==== Exercise data ====

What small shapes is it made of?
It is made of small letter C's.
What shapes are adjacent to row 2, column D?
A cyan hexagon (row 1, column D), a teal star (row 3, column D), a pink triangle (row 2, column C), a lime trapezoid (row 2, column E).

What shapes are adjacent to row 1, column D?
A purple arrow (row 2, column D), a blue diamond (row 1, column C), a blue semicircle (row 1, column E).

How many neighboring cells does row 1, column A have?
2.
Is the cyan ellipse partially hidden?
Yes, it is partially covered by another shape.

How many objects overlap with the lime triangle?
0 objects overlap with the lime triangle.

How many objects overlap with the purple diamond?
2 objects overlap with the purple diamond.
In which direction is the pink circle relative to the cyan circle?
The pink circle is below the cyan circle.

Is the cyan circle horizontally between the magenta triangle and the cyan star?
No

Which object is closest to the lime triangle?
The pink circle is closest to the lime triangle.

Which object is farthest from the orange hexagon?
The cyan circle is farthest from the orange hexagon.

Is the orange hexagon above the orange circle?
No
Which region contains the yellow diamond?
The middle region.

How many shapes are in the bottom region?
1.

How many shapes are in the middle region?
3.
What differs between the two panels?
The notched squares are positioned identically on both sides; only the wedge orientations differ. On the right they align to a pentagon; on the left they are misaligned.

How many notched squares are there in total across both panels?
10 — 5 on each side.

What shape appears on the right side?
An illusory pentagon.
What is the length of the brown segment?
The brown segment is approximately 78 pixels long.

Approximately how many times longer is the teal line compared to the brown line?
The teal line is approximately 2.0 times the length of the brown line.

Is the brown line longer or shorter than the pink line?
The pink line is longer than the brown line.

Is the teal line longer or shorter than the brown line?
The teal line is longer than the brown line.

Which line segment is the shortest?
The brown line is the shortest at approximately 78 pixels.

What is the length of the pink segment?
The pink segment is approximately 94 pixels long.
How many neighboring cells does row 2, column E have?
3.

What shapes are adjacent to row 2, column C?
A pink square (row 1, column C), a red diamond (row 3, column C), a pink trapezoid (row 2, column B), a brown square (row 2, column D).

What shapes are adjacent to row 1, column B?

====

About this exercise
Print each entry above exactly as given.

Task answer
What small shapes is it made of?
It is made of small letter C's.
What shapes are adjacent to row 2, column D?
A cyan hexagon (row 1, column D), a teal star (row 3, column D), a pink triangle (row 2, column C), a lime trapezoid (row 2, column E).

What shapes are adjacent to row 1, column D?
A purple arrow (row 2, column D), a blue diamond (row 1, column C), a blue semicircle (row 1, column E).

How many neighboring cells does row 1, column A have?
2.
Is the cyan ellipse partially hidden?
Yes, it is partially covered by another shape.

How many objects overlap with the lime triangle?
0 objects overlap with the lime triangle.

How many objects overlap with the purple diamond?
2 objects overlap with the purple diamond.
In which direction is the pink circle relative to the cyan circle?
The pink circle is below the cyan circle.

Is the cyan circle horizontally between the magenta triangle and the cyan star?
No

Which object is closest to the lime triangle?
The pink circle is closest to the lime triangle.

Which object is farthest from the orange hexagon?
The cyan circle is farthest from the orange hexagon.

Is the orange hexagon above the orange circle?
No
Which region contains the yellow diamond?
The middle region.

How many shapes are in the bottom region?
1.

How many shapes are in the middle region?
3.
What differs between the two panels?
The notched squares are positioned identically on both sides; only the wedge orientations differ. On the right they align to a pentagon; on the left they are misaligned.

How many notched squares are there in total across both panels?
10 — 5 on each side.

What shape appears on the right side?
An illusory pentagon.
What is the length of the brown segment?
The brown segment is approximately 78 pixels long.

Approximately how many times longer is the teal line compared to the brown line?
The teal line is approximately 2.0 times the length of the brown line.

Is the brown line longer or shorter than the pink line?
The pink line is longer than the brown line.

Is the teal line longer or shorter than the brown line?
The teal line is longer than the brown line.

Which line segment is the shortest?
The brown line is the shortest at approximately 78 pixels.

What is the length of the pink segment?
The pink segment is approximately 94 pixels long.
How many neighboring cells does row 2, column E have?
3.

What shapes are adjacent to row 2, column C?
A pink square (row 1, column C), a red diamond (row 3, column C), a pink trapezoid (row 2, column B), a brown square (row 2, column D).

What shapes are adjacent to row 1, column B?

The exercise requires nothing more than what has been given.